▶ _Problem requirements_: Restate, in full and unchanged, the entries that follow, but not their pictures.

Data entries about shape features

+===+

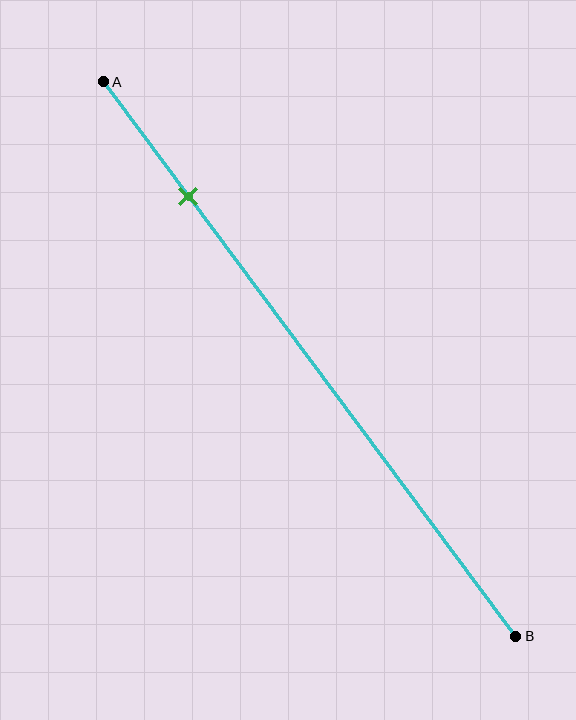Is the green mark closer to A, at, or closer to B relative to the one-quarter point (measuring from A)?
The green mark is closer to point A than the one-quarter point of segment AB.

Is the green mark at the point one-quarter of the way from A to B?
No, the mark is at about 20% from A, not at the 25% one-quarter point.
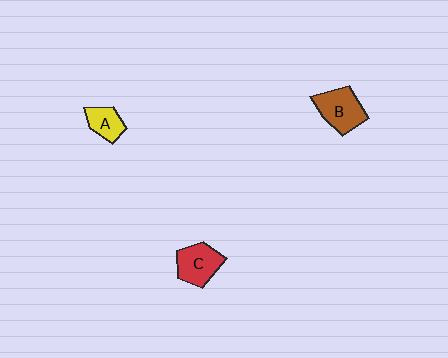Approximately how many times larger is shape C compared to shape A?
Approximately 1.5 times.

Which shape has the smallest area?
Shape A (yellow).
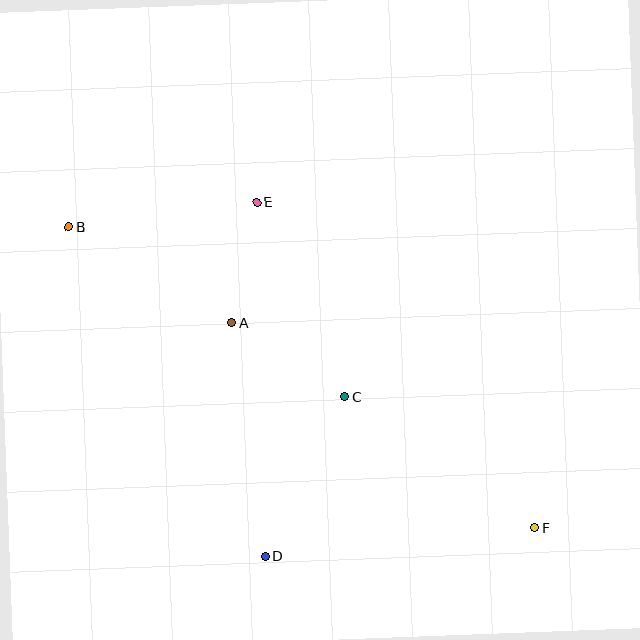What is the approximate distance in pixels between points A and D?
The distance between A and D is approximately 236 pixels.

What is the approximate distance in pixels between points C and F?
The distance between C and F is approximately 231 pixels.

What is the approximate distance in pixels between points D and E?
The distance between D and E is approximately 354 pixels.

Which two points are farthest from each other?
Points B and F are farthest from each other.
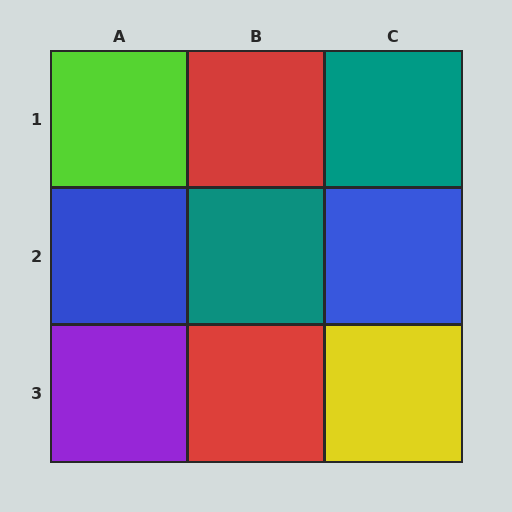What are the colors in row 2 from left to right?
Blue, teal, blue.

+===+

▶ _Answer to this exercise_:
Is the green mark closer to A, at, or closer to B relative to the one-quarter point (measuring from A)?
The green mark is closer to point A than the one-quarter point of segment AB.

Is the green mark at the point one-quarter of the way from A to B?
No, the mark is at about 20% from A, not at the 25% one-quarter point.
Approximately how many times larger is shape C compared to shape A?
Approximately 1.5 times.

Which shape has the smallest area?
Shape A (yellow).
What is the approximate distance in pixels between points A and D?
The distance between A and D is approximately 236 pixels.

What is the approximate distance in pixels between points C and F?
The distance between C and F is approximately 231 pixels.

What is the approximate distance in pixels between points D and E?
The distance between D and E is approximately 354 pixels.

Which two points are farthest from each other?
Points B and F are farthest from each other.
What are the colors in row 2 from left to right?
Blue, teal, blue.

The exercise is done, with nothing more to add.